Every entry below should be printed exactly, without its images.

## Start Extracted material

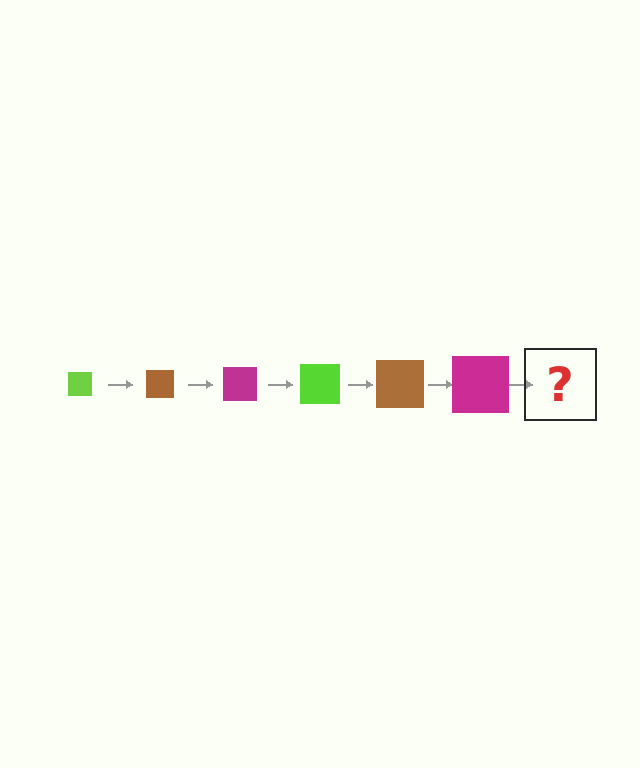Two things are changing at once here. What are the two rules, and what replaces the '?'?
The two rules are that the square grows larger each step and the color cycles through lime, brown, and magenta. The '?' should be a lime square, larger than the previous one.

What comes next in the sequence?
The next element should be a lime square, larger than the previous one.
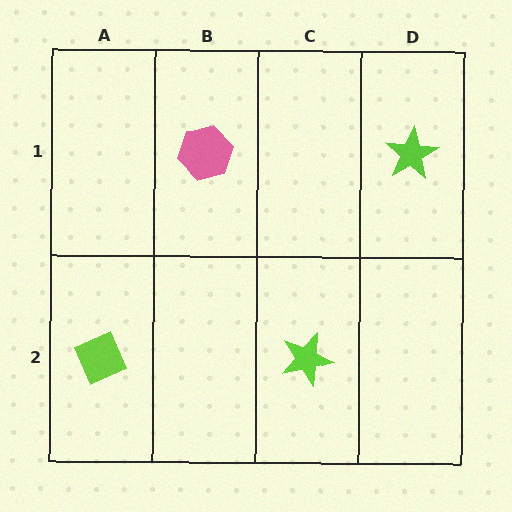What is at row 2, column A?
A lime diamond.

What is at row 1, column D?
A lime star.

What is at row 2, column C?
A lime star.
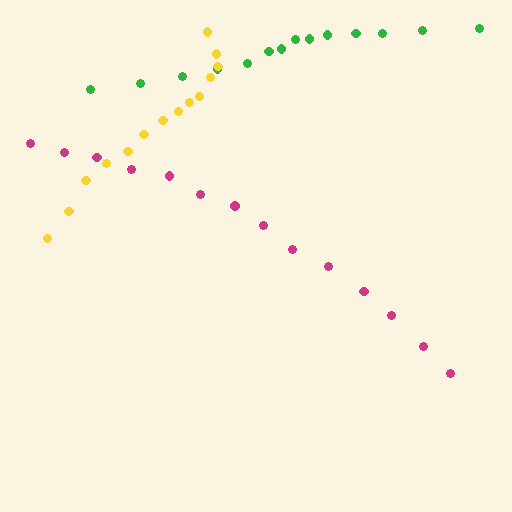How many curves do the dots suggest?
There are 3 distinct paths.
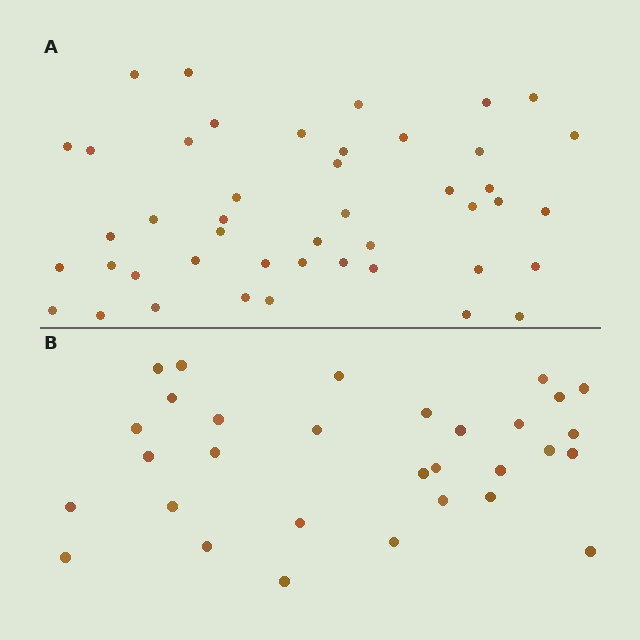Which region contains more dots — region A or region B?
Region A (the top region) has more dots.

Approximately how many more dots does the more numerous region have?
Region A has approximately 15 more dots than region B.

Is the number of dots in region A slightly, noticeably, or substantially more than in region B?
Region A has substantially more. The ratio is roughly 1.5 to 1.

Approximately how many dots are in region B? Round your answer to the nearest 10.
About 30 dots. (The exact count is 31, which rounds to 30.)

## End Extracted material

● **Written response**
Two things are changing at once here. What are the two rules, and what replaces the '?'?
The two rules are that the square grows larger each step and the color cycles through lime, brown, and magenta. The '?' should be a lime square, larger than the previous one.

What comes next in the sequence?
The next element should be a lime square, larger than the previous one.
What is at row 2, column A?
A lime diamond.

What is at row 1, column D?
A lime star.

What is at row 2, column C?
A lime star.
How many curves do the dots suggest?
There are 3 distinct paths.
Which region contains more dots — region A or region B?
Region A (the top region) has more dots.

Approximately how many more dots does the more numerous region have?
Region A has approximately 15 more dots than region B.

Is the number of dots in region A slightly, noticeably, or substantially more than in region B?
Region A has substantially more. The ratio is roughly 1.5 to 1.

Approximately how many dots are in region B? Round your answer to the nearest 10.
About 30 dots. (The exact count is 31, which rounds to 30.)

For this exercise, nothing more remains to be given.